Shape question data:
== == ==

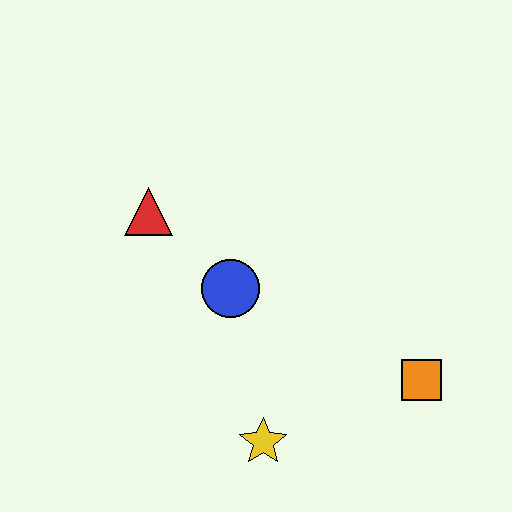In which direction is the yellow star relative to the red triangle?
The yellow star is below the red triangle.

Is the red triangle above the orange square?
Yes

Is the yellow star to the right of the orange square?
No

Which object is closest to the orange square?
The yellow star is closest to the orange square.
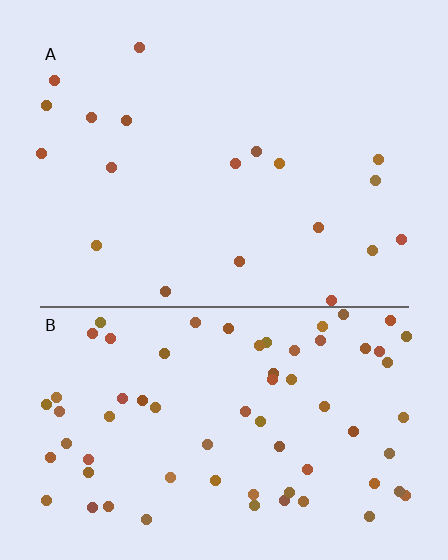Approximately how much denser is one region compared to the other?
Approximately 3.6× — region B over region A.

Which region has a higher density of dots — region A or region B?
B (the bottom).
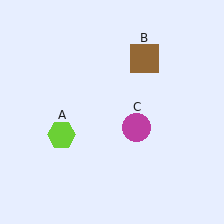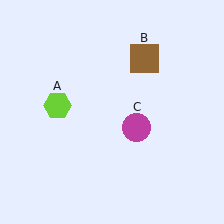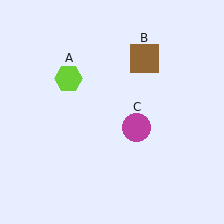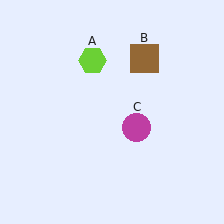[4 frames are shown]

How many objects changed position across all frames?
1 object changed position: lime hexagon (object A).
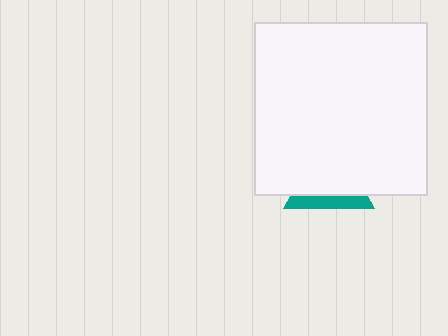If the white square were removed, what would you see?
You would see the complete teal triangle.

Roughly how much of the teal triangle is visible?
A small part of it is visible (roughly 32%).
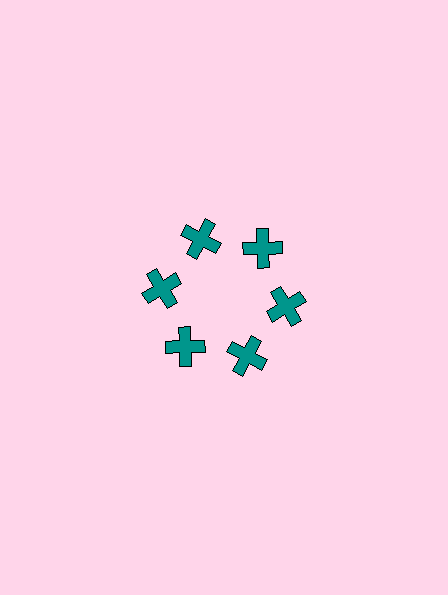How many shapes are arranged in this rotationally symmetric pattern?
There are 6 shapes, arranged in 6 groups of 1.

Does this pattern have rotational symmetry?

== == ==

- [Aim]: From the line containing "How many shapes" through the last line of the material above, write out each line exactly, leaving aside all pictures.

- [Answer in full]:
How many shapes are arranged in this rotationally symmetric pattern?
There are 6 shapes, arranged in 6 groups of 1.

Does this pattern have rotational symmetry?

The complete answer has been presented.